◆ EXERCISE BRIEF ◆
Retype nothing but the lines running from the line that contains "How many objects overlap with the cyan" to the last line, both ends included, and skip every image.

RECORD SET start

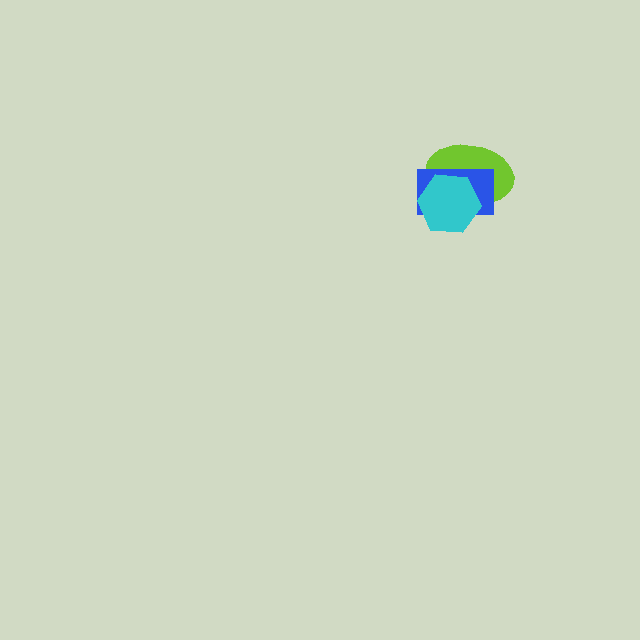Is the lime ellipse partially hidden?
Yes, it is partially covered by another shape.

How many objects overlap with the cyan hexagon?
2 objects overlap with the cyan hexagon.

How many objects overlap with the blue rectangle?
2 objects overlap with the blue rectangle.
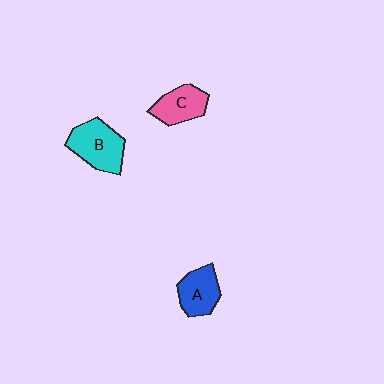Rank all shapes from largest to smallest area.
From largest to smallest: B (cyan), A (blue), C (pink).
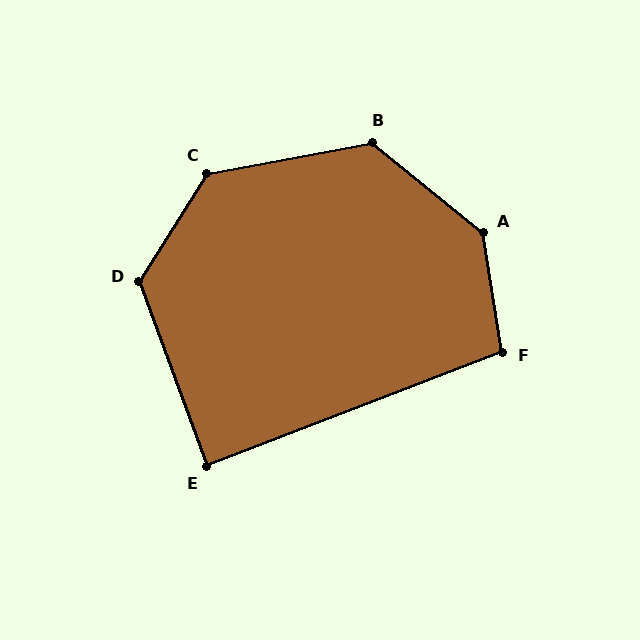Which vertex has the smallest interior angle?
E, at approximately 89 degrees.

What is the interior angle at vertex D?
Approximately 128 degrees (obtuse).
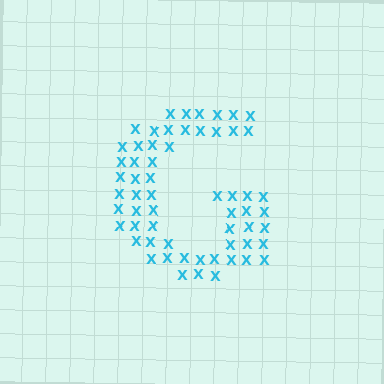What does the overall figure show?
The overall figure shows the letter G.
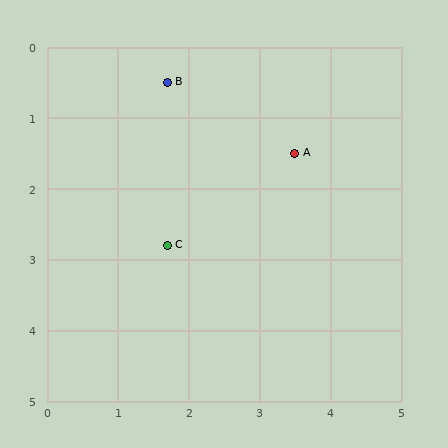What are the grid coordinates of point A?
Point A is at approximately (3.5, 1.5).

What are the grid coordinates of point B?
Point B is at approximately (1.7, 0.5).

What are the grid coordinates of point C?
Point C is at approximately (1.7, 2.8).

RECORD SET end

◆ RESULT FOR THIS TASK ◆
How many objects overlap with the cyan hexagon?
2 objects overlap with the cyan hexagon.

How many objects overlap with the blue rectangle?
2 objects overlap with the blue rectangle.
Rank all shapes from largest to smallest area.
From largest to smallest: B (cyan), A (blue), C (pink).
Which vertex has the smallest interior angle?
E, at approximately 89 degrees.

What is the interior angle at vertex D?
Approximately 128 degrees (obtuse).
What does the overall figure show?
The overall figure shows the letter G.
What are the grid coordinates of point A?
Point A is at approximately (3.5, 1.5).

What are the grid coordinates of point B?
Point B is at approximately (1.7, 0.5).

What are the grid coordinates of point C?
Point C is at approximately (1.7, 2.8).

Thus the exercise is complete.